Collected data:
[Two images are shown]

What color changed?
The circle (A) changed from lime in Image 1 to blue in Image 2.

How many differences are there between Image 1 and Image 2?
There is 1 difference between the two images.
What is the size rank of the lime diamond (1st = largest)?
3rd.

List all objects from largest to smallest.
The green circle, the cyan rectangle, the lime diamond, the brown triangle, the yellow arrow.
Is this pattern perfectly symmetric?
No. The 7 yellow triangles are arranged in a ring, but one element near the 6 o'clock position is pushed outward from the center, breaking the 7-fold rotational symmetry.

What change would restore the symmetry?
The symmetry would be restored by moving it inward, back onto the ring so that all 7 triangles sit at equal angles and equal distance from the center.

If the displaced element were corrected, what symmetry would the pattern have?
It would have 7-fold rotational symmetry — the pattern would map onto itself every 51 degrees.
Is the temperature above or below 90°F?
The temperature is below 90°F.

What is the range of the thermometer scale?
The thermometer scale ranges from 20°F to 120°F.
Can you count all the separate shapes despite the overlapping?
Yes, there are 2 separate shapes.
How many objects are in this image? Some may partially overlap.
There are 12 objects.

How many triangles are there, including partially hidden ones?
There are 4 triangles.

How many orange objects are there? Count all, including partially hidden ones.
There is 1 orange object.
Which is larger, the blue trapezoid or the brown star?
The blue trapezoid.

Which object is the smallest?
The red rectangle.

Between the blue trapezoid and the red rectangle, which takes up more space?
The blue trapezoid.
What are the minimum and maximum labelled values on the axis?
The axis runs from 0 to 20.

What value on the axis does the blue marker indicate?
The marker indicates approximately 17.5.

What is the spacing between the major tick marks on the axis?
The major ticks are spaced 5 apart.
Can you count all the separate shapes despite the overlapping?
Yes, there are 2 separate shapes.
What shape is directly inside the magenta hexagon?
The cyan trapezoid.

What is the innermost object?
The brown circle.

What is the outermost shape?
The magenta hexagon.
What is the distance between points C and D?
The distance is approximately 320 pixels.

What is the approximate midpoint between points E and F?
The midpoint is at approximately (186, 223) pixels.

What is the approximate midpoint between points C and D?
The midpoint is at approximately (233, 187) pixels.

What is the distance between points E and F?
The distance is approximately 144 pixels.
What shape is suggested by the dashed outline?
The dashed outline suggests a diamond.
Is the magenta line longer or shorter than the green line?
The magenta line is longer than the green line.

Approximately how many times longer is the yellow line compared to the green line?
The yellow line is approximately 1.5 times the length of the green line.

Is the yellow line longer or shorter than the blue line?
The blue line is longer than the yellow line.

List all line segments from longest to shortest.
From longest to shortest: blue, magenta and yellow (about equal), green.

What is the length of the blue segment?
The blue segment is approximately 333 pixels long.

WHAT YOU SHOULD DO – Using the listing above, reproduce each line without omission.

TASK RESULT –
[Two images are shown]

What color changed?
The circle (A) changed from lime in Image 1 to blue in Image 2.

How many differences are there between Image 1 and Image 2?
There is 1 difference between the two images.
What is the size rank of the lime diamond (1st = largest)?
3rd.

List all objects from largest to smallest.
The green circle, the cyan rectangle, the lime diamond, the brown triangle, the yellow arrow.
Is this pattern perfectly symmetric?
No. The 7 yellow triangles are arranged in a ring, but one element near the 6 o'clock position is pushed outward from the center, breaking the 7-fold rotational symmetry.

What change would restore the symmetry?
The symmetry would be restored by moving it inward, back onto the ring so that all 7 triangles sit at equal angles and equal distance from the center.

If the displaced element were corrected, what symmetry would the pattern have?
It would have 7-fold rotational symmetry — the pattern would map onto itself every 51 degrees.
Is the temperature above or below 90°F?
The temperature is below 90°F.

What is the range of the thermometer scale?
The thermometer scale ranges from 20°F to 120°F.
Can you count all the separate shapes despite the overlapping?
Yes, there are 2 separate shapes.
How many objects are in this image? Some may partially overlap.
There are 12 objects.

How many triangles are there, including partially hidden ones?
There are 4 triangles.

How many orange objects are there? Count all, including partially hidden ones.
There is 1 orange object.
Which is larger, the blue trapezoid or the brown star?
The blue trapezoid.

Which object is the smallest?
The red rectangle.

Between the blue trapezoid and the red rectangle, which takes up more space?
The blue trapezoid.
What are the minimum and maximum labelled values on the axis?
The axis runs from 0 to 20.

What value on the axis does the blue marker indicate?
The marker indicates approximately 17.5.

What is the spacing between the major tick marks on the axis?
The major ticks are spaced 5 apart.
Can you count all the separate shapes despite the overlapping?
Yes, there are 2 separate shapes.
What shape is directly inside the magenta hexagon?
The cyan trapezoid.

What is the innermost object?
The brown circle.

What is the outermost shape?
The magenta hexagon.
What is the distance between points C and D?
The distance is approximately 320 pixels.

What is the approximate midpoint between points E and F?
The midpoint is at approximately (186, 223) pixels.

What is the approximate midpoint between points C and D?
The midpoint is at approximately (233, 187) pixels.

What is the distance between points E and F?
The distance is approximately 144 pixels.
What shape is suggested by the dashed outline?
The dashed outline suggests a diamond.
Is the magenta line longer or shorter than the green line?
The magenta line is longer than the green line.

Approximately how many times longer is the yellow line compared to the green line?
The yellow line is approximately 1.5 times the length of the green line.

Is the yellow line longer or shorter than the blue line?
The blue line is longer than the yellow line.

List all line segments from longest to shortest.
From longest to shortest: blue, magenta and yellow (about equal), green.

What is the length of the blue segment?
The blue segment is approximately 333 pixels long.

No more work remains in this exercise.